What follows is a set of records; copy all of it exactly.

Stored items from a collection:
━━━━━━━━━━━━━━━━━━━━━━━━━━━━━━

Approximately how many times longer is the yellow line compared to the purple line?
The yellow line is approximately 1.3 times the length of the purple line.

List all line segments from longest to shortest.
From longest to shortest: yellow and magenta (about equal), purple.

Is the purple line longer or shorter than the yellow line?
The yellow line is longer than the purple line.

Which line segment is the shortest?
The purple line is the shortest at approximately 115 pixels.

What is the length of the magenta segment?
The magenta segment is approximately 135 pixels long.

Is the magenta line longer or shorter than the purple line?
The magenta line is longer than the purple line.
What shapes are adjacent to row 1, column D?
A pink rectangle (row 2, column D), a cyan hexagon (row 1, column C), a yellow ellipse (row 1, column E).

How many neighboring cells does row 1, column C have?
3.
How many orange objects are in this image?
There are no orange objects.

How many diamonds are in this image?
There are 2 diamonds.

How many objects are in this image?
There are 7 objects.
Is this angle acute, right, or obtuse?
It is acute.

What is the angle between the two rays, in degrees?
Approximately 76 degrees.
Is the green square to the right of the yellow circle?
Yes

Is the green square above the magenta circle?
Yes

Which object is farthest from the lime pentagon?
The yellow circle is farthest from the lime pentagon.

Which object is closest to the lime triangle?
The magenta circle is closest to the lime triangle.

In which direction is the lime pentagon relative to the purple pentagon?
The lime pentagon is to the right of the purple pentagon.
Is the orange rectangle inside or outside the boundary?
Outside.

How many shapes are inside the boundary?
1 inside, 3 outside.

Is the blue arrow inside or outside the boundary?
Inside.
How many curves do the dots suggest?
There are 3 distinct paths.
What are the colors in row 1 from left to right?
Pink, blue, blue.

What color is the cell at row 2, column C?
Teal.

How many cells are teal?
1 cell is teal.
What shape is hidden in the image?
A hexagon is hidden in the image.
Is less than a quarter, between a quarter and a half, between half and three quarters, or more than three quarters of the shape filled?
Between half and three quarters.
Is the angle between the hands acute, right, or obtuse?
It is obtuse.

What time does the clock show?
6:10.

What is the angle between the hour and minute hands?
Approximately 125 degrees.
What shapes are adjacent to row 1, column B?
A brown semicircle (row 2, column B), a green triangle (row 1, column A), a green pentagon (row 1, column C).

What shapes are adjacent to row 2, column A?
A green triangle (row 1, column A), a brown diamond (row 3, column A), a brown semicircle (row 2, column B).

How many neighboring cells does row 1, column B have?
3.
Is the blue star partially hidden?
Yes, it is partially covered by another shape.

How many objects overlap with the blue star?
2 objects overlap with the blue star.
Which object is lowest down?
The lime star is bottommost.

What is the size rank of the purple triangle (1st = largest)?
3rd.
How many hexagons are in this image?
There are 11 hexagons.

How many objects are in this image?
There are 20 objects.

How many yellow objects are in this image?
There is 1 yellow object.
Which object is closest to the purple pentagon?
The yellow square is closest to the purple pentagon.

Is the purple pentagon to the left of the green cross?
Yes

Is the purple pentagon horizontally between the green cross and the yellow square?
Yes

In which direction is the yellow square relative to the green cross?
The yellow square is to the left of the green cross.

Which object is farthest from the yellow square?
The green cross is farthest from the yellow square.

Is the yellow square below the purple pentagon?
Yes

━━━━━━━━━━━━━━━━━━━━━━━━━━━━━━

* Response below *
Approximately how many times longer is the yellow line compared to the purple line?
The yellow line is approximately 1.3 times the length of the purple line.

List all line segments from longest to shortest.
From longest to shortest: yellow and magenta (about equal), purple.

Is the purple line longer or shorter than the yellow line?
The yellow line is longer than the purple line.

Which line segment is the shortest?
The purple line is the shortest at approximately 115 pixels.

What is the length of the magenta segment?
The magenta segment is approximately 135 pixels long.

Is the magenta line longer or shorter than the purple line?
The magenta line is longer than the purple line.
What shapes are adjacent to row 1, column D?
A pink rectangle (row 2, column D), a cyan hexagon (row 1, column C), a yellow ellipse (row 1, column E).

How many neighboring cells does row 1, column C have?
3.
How many orange objects are in this image?
There are no orange objects.

How many diamonds are in this image?
There are 2 diamonds.

How many objects are in this image?
There are 7 objects.
Is this angle acute, right, or obtuse?
It is acute.

What is the angle between the two rays, in degrees?
Approximately 76 degrees.
Is the green square to the right of the yellow circle?
Yes

Is the green square above the magenta circle?
Yes

Which object is farthest from the lime pentagon?
The yellow circle is farthest from the lime pentagon.

Which object is closest to the lime triangle?
The magenta circle is closest to the lime triangle.

In which direction is the lime pentagon relative to the purple pentagon?
The lime pentagon is to the right of the purple pentagon.
Is the orange rectangle inside or outside the boundary?
Outside.

How many shapes are inside the boundary?
1 inside, 3 outside.

Is the blue arrow inside or outside the boundary?
Inside.
How many curves do the dots suggest?
There are 3 distinct paths.
What are the colors in row 1 from left to right?
Pink, blue, blue.

What color is the cell at row 2, column C?
Teal.

How many cells are teal?
1 cell is teal.
What shape is hidden in the image?
A hexagon is hidden in the image.
Is less than a quarter, between a quarter and a half, between half and three quarters, or more than three quarters of the shape filled?
Between half and three quarters.
Is the angle between the hands acute, right, or obtuse?
It is obtuse.

What time does the clock show?
6:10.

What is the angle between the hour and minute hands?
Approximately 125 degrees.
What shapes are adjacent to row 1, column B?
A brown semicircle (row 2, column B), a green triangle (row 1, column A), a green pentagon (row 1, column C).

What shapes are adjacent to row 2, column A?
A green triangle (row 1, column A), a brown diamond (row 3, column A), a brown semicircle (row 2, column B).

How many neighboring cells does row 1, column B have?
3.
Is the blue star partially hidden?
Yes, it is partially covered by another shape.

How many objects overlap with the blue star?
2 objects overlap with the blue star.
Which object is lowest down?
The lime star is bottommost.

What is the size rank of the purple triangle (1st = largest)?
3rd.
How many hexagons are in this image?
There are 11 hexagons.

How many objects are in this image?
There are 20 objects.

How many yellow objects are in this image?
There is 1 yellow object.
Which object is closest to the purple pentagon?
The yellow square is closest to the purple pentagon.

Is the purple pentagon to the left of the green cross?
Yes

Is the purple pentagon horizontally between the green cross and the yellow square?
Yes

In which direction is the yellow square relative to the green cross?
The yellow square is to the left of the green cross.

Which object is farthest from the yellow square?
The green cross is farthest from the yellow square.

Is the yellow square below the purple pentagon?
Yes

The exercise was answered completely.